(RECORDED INFORMATION):

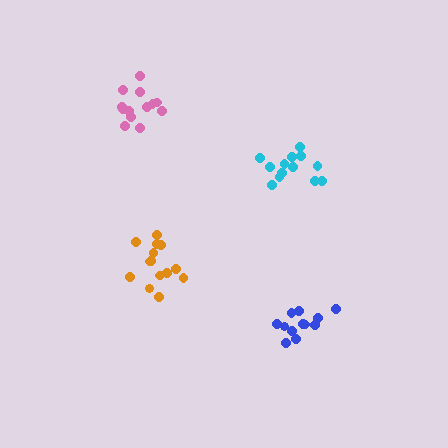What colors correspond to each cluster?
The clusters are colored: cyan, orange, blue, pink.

* * *

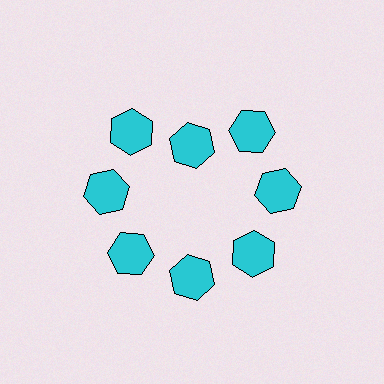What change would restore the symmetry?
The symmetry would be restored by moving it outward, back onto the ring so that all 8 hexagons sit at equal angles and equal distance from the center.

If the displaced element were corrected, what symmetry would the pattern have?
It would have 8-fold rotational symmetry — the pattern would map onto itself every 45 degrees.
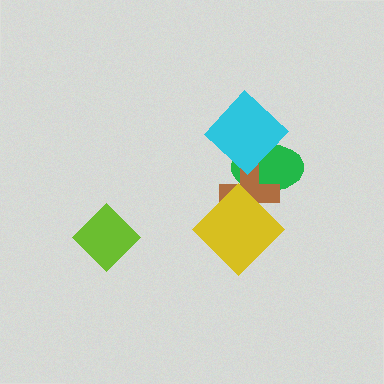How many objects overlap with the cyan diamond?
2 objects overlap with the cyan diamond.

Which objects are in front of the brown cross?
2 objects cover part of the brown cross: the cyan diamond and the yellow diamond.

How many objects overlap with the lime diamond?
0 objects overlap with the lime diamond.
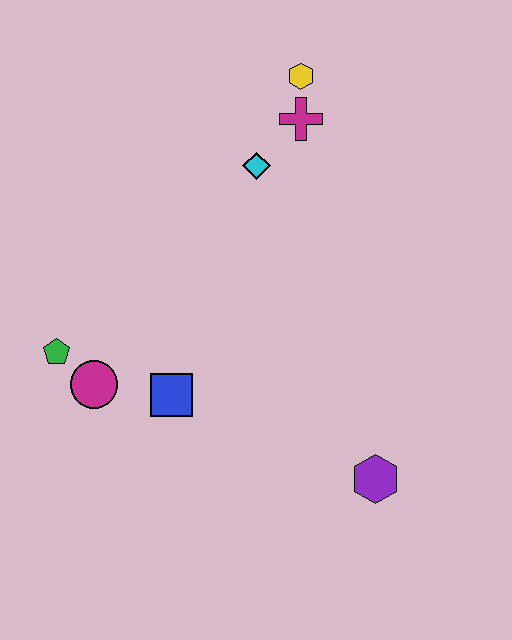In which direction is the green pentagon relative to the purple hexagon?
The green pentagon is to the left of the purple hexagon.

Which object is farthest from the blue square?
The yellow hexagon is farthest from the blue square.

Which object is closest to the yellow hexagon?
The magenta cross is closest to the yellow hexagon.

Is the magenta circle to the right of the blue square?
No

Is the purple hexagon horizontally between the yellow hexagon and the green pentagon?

(EXERCISE OBJECTIVE): Pictures stay out: repeat exactly only the lines from the one with "What change would restore the symmetry?" through the one with "Is the purple".

(OUTPUT FOR THIS EXERCISE):
What change would restore the symmetry?
The symmetry would be restored by moving it outward, back onto the ring so that all 8 hexagons sit at equal angles and equal distance from the center.

If the displaced element were corrected, what symmetry would the pattern have?
It would have 8-fold rotational symmetry — the pattern would map onto itself every 45 degrees.
How many objects overlap with the cyan diamond?
2 objects overlap with the cyan diamond.

Which objects are in front of the brown cross?
2 objects cover part of the brown cross: the cyan diamond and the yellow diamond.

How many objects overlap with the lime diamond?
0 objects overlap with the lime diamond.
In which direction is the green pentagon relative to the purple hexagon?
The green pentagon is to the left of the purple hexagon.

Which object is farthest from the blue square?
The yellow hexagon is farthest from the blue square.

Which object is closest to the yellow hexagon?
The magenta cross is closest to the yellow hexagon.

Is the magenta circle to the right of the blue square?
No

Is the purple hexagon horizontally between the yellow hexagon and the green pentagon?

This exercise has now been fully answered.